DIRECTIVE
Transcribe only the lines from the line with "Approximately how many" through the line with "Which object is closest to the green hexagon?", exactly, counting both of those lines as part of the stretch.

DATA SECTION
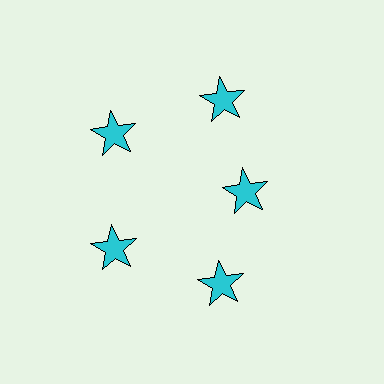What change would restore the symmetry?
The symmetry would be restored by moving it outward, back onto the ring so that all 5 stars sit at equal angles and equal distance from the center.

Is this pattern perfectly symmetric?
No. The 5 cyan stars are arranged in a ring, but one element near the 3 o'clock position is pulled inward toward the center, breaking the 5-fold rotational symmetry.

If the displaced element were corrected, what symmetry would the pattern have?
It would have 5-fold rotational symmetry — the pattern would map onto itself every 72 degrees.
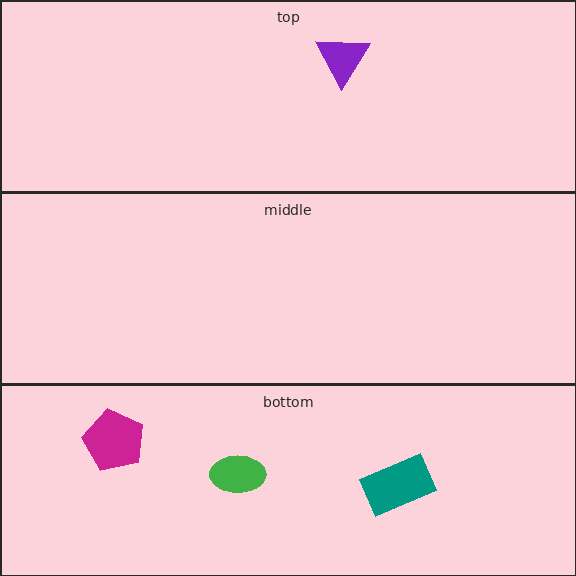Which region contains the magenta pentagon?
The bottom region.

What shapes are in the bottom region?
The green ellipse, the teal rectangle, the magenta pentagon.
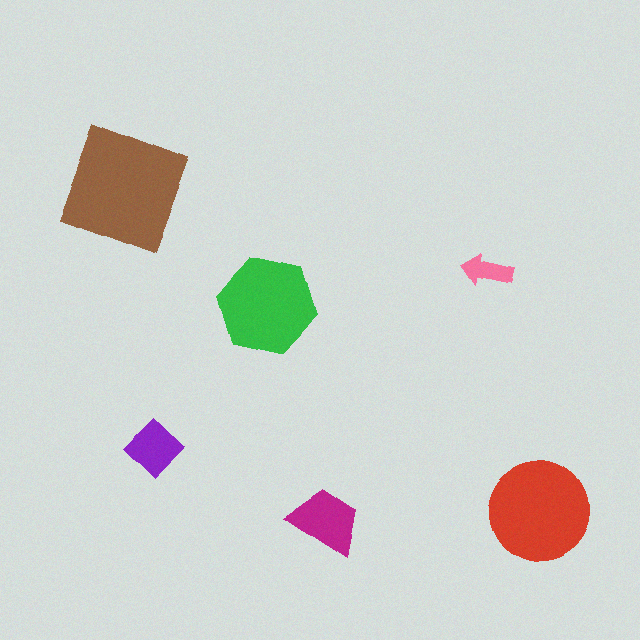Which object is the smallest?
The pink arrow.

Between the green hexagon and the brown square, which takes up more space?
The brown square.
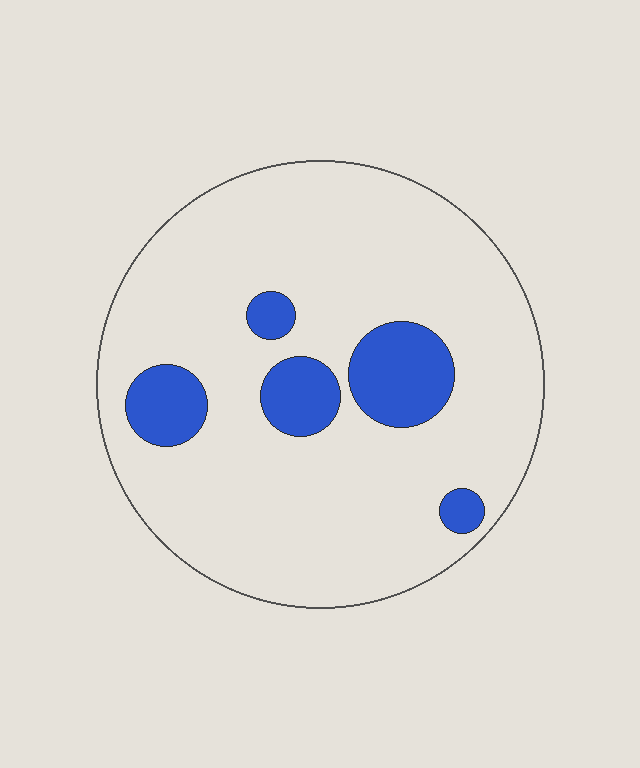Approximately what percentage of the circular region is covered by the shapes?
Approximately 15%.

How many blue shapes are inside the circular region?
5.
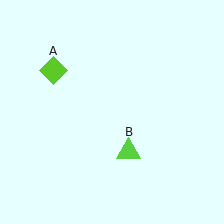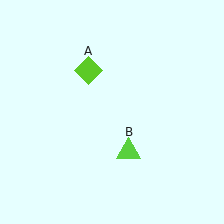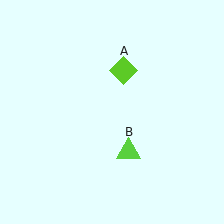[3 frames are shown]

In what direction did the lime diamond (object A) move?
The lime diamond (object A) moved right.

---

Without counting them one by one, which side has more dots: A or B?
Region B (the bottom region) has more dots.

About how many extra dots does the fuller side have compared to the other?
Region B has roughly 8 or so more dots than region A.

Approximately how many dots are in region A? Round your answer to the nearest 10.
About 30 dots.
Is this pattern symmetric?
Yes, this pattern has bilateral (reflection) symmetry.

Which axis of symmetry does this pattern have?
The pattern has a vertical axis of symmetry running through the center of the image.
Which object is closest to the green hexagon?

--

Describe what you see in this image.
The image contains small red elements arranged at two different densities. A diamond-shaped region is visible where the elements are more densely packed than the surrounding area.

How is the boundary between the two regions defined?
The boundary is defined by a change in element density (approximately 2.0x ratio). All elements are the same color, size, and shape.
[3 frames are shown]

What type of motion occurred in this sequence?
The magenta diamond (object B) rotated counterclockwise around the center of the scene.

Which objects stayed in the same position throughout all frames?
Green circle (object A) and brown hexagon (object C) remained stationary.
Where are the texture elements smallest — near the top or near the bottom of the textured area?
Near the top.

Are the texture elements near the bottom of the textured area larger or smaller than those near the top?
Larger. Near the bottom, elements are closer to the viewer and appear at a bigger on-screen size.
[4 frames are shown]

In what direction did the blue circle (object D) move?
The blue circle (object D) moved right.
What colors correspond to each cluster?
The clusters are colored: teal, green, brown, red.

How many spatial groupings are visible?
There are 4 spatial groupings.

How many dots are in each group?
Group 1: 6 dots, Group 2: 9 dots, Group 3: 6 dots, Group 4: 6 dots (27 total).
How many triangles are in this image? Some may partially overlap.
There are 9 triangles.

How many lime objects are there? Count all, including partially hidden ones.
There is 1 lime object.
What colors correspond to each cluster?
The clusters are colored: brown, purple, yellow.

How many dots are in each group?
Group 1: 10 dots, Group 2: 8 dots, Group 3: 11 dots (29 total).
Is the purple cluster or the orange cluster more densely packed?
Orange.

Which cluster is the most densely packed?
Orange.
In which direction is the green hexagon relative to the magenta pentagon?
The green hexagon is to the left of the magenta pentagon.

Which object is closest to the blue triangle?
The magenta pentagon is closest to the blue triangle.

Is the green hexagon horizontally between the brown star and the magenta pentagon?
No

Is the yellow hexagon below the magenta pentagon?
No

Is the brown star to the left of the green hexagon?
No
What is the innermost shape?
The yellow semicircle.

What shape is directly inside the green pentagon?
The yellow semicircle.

OUTPUT
Approximately how many dots are in region A? Round your answer to the nearest 10.
About 30 dots.
Is this pattern symmetric?
Yes, this pattern has bilateral (reflection) symmetry.

Which axis of symmetry does this pattern have?
The pattern has a vertical axis of symmetry running through the center of the image.
Which object is closest to the green hexagon?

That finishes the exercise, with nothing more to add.